» **What the task requires**
Begin with the line holding "Which angle is the smallest?" and end with the last line of the records below. Set down exactly those lines and leave out every picture.

□ □ □ □ □ □ □

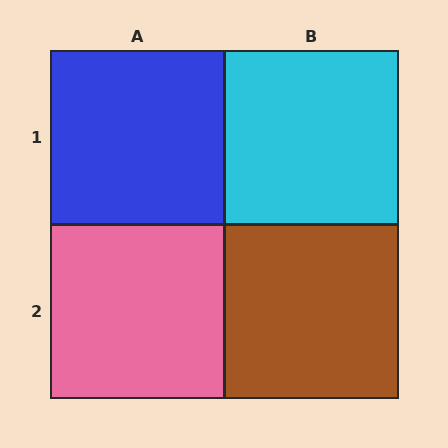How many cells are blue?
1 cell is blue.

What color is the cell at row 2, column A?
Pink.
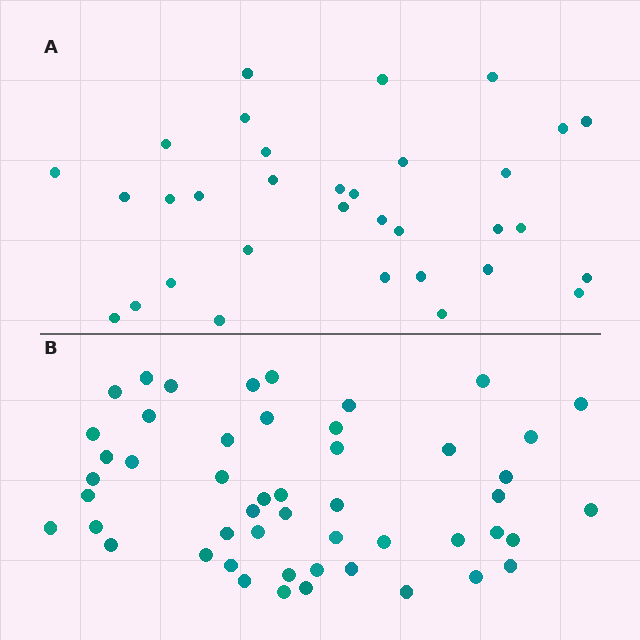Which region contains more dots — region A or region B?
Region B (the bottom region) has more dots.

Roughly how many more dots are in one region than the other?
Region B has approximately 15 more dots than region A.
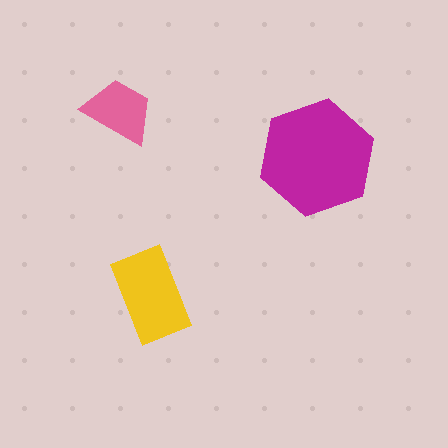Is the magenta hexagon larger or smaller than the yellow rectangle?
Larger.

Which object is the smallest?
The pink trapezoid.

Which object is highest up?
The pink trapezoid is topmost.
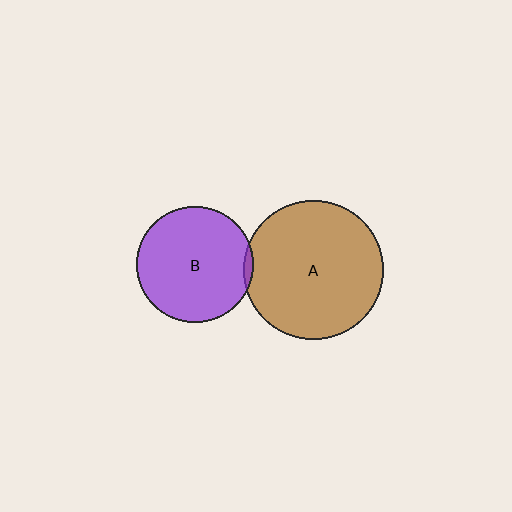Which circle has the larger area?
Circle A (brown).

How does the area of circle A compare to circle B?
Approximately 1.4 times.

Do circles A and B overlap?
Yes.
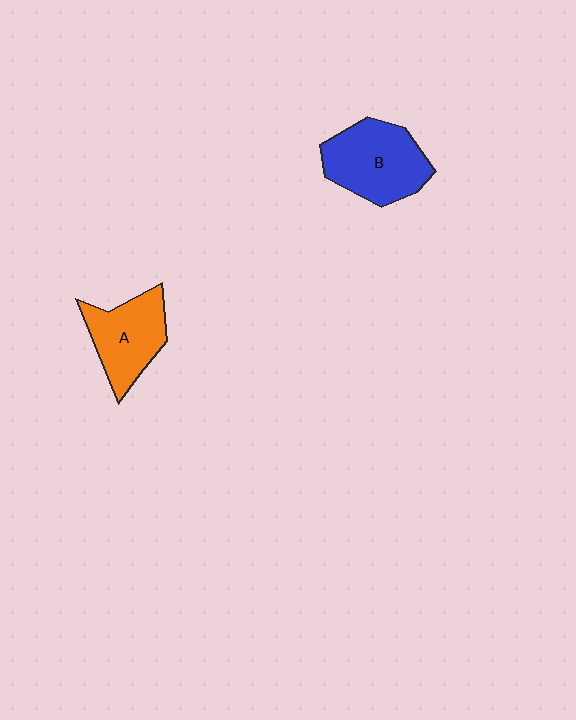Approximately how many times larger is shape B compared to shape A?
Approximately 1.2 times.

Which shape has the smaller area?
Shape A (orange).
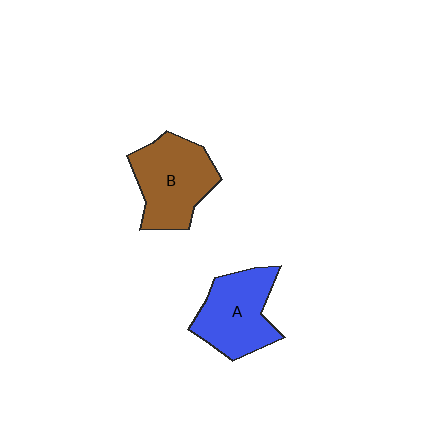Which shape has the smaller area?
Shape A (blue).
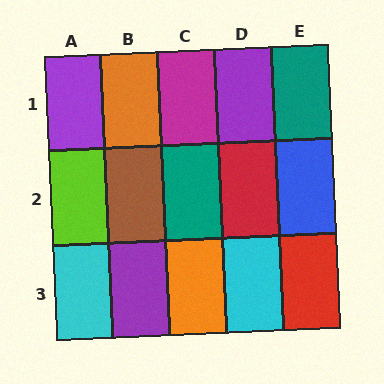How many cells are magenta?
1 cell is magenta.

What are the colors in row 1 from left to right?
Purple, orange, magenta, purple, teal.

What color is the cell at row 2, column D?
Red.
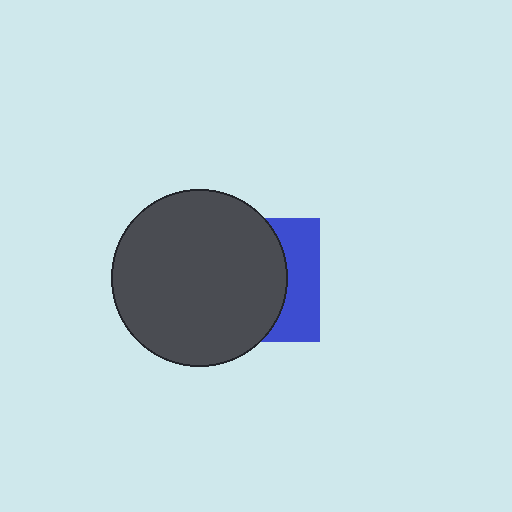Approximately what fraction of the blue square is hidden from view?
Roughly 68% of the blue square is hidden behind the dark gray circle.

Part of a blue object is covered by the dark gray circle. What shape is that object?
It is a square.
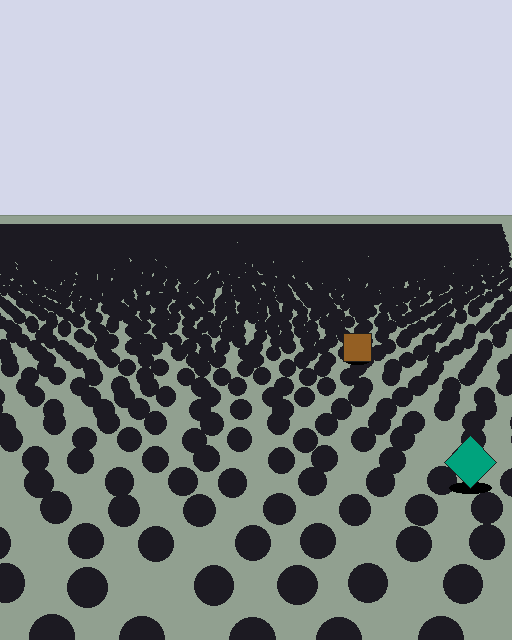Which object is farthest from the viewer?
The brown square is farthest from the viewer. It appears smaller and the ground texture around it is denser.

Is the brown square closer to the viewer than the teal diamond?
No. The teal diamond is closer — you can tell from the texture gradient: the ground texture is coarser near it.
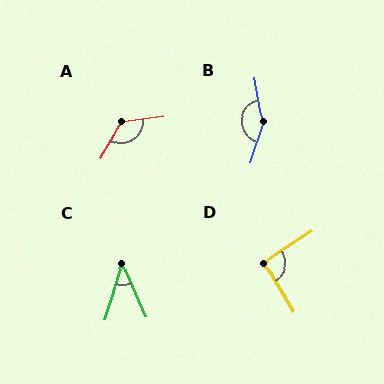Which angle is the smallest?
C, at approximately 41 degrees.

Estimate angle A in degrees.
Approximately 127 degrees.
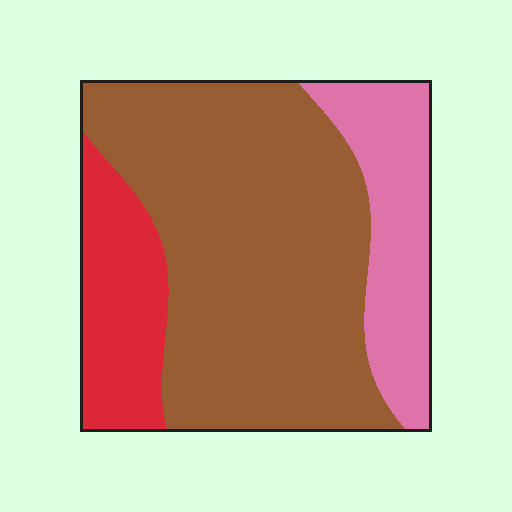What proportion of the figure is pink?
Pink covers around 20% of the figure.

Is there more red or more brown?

□ □ □ □ □ □ □

» **Task result**
Which angle is the smallest?
C, at approximately 41 degrees.

Estimate angle A in degrees.
Approximately 127 degrees.
What proportion of the figure is pink?
Pink covers around 20% of the figure.

Is there more red or more brown?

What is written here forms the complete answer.